» WHAT TO DO
Set down exactly the lines running from the line with "[Two images are shown]" to the end of the listing below, both ends included.

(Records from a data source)

-.-.-

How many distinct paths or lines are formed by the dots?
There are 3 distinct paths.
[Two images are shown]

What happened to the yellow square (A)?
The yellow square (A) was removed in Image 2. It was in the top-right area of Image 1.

-.-.-

» EXERCISE OUTPUT
[Two images are shown]

What happened to the yellow square (A)?
The yellow square (A) was removed in Image 2. It was in the top-right area of Image 1.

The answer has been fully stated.